Without the images, repeat every line of the listing verbatim.

● RAW DATA:
▼

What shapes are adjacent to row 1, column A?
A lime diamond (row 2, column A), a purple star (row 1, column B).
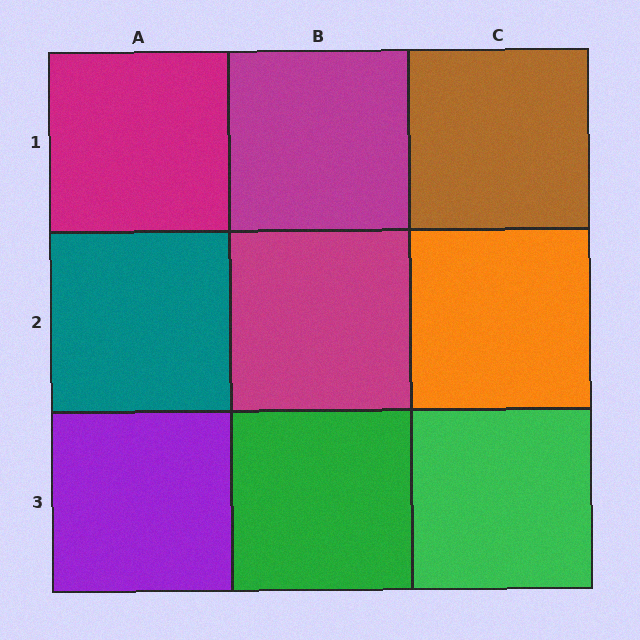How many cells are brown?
1 cell is brown.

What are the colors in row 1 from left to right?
Magenta, magenta, brown.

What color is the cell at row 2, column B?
Magenta.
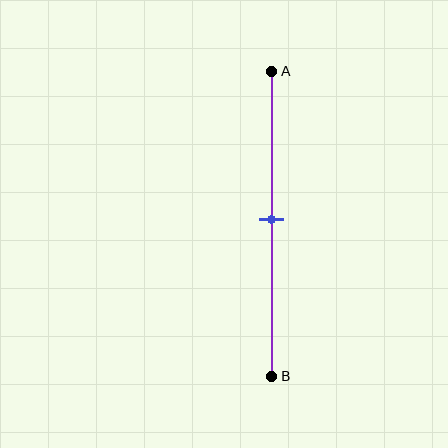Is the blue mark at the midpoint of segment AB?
Yes, the mark is approximately at the midpoint.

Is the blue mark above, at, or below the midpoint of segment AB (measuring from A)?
The blue mark is approximately at the midpoint of segment AB.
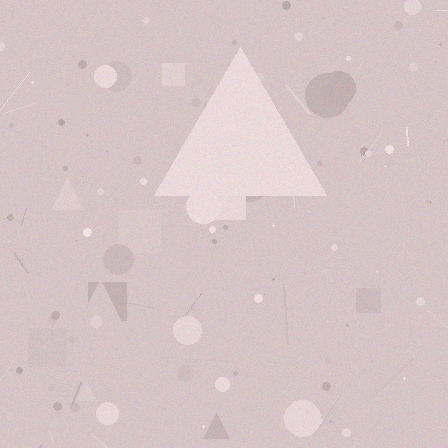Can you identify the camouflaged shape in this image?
The camouflaged shape is a triangle.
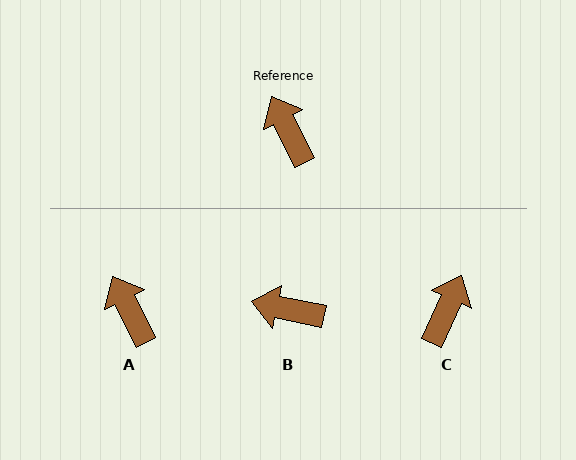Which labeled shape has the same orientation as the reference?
A.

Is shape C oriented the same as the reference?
No, it is off by about 51 degrees.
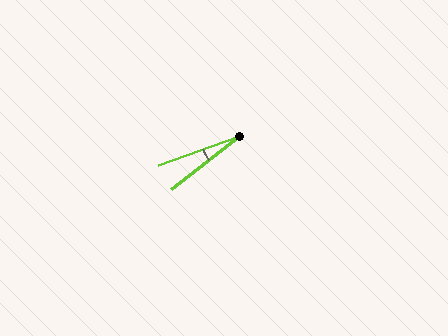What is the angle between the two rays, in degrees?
Approximately 18 degrees.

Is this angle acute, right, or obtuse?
It is acute.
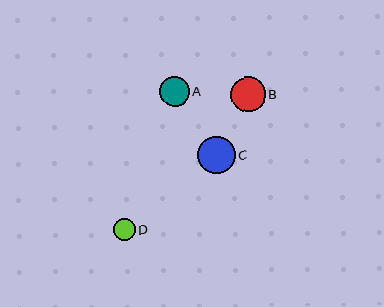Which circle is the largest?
Circle C is the largest with a size of approximately 37 pixels.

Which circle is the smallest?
Circle D is the smallest with a size of approximately 22 pixels.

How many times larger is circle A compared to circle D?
Circle A is approximately 1.3 times the size of circle D.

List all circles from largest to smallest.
From largest to smallest: C, B, A, D.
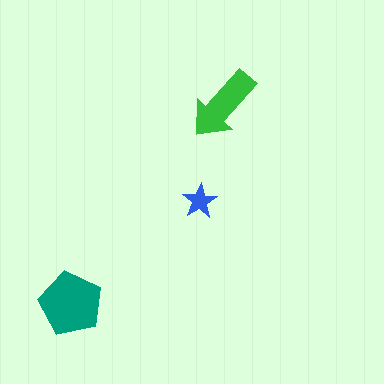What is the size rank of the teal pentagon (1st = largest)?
1st.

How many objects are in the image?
There are 3 objects in the image.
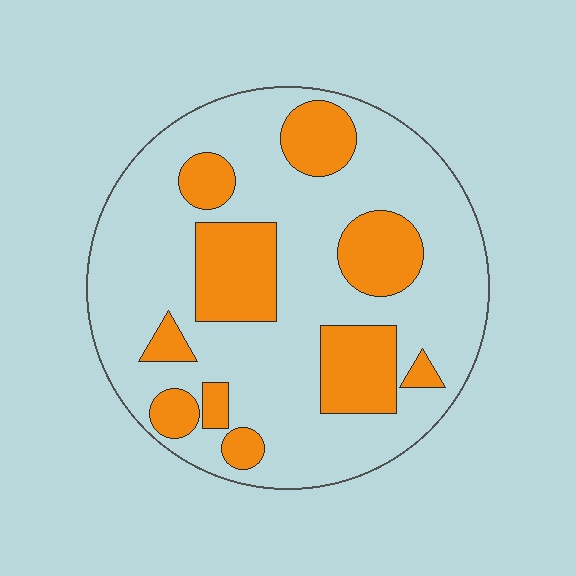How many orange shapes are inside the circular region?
10.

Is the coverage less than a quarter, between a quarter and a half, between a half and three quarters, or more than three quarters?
Between a quarter and a half.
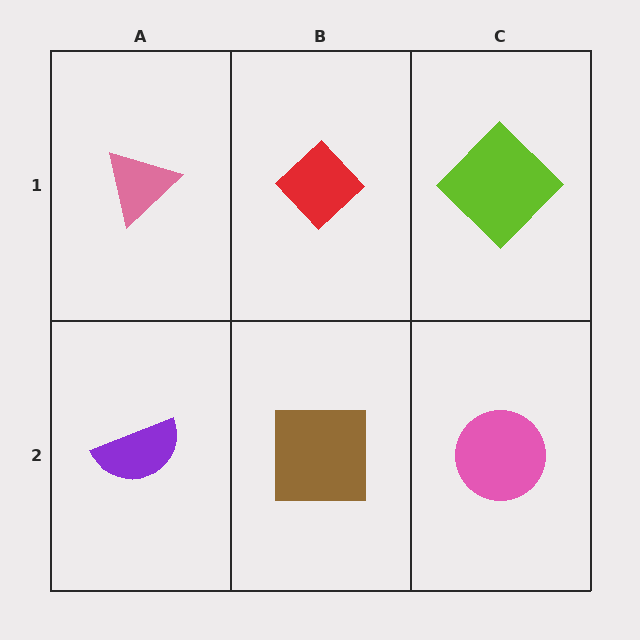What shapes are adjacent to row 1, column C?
A pink circle (row 2, column C), a red diamond (row 1, column B).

▲

● ANSWER SECTION:
What shapes are adjacent to row 1, column A?
A lime diamond (row 2, column A), a purple star (row 1, column B).
How many cells are brown?
1 cell is brown.

What are the colors in row 1 from left to right?
Magenta, magenta, brown.

What color is the cell at row 2, column B?
Magenta.
Is the blue mark at the midpoint of segment AB?
Yes, the mark is approximately at the midpoint.

Is the blue mark above, at, or below the midpoint of segment AB (measuring from A)?
The blue mark is approximately at the midpoint of segment AB.
Can you identify the camouflaged shape in this image?
The camouflaged shape is a triangle.
Which labeled shape has the same orientation as the reference?
A.

Is shape C oriented the same as the reference?
No, it is off by about 51 degrees.
What is the angle between the two rays, in degrees?
Approximately 18 degrees.

Is this angle acute, right, or obtuse?
It is acute.
Which circle is the largest?
Circle C is the largest with a size of approximately 37 pixels.

Which circle is the smallest?
Circle D is the smallest with a size of approximately 22 pixels.

How many times larger is circle A compared to circle D?
Circle A is approximately 1.3 times the size of circle D.

List all circles from largest to smallest.
From largest to smallest: C, B, A, D.
What is the size rank of the teal pentagon (1st = largest)?
1st.

How many objects are in the image?
There are 3 objects in the image.
How many orange shapes are inside the circular region?
10.

Is the coverage less than a quarter, between a quarter and a half, between a half and three quarters, or more than three quarters?
Between a quarter and a half.
What shapes are adjacent to row 1, column C?
A pink circle (row 2, column C), a red diamond (row 1, column B).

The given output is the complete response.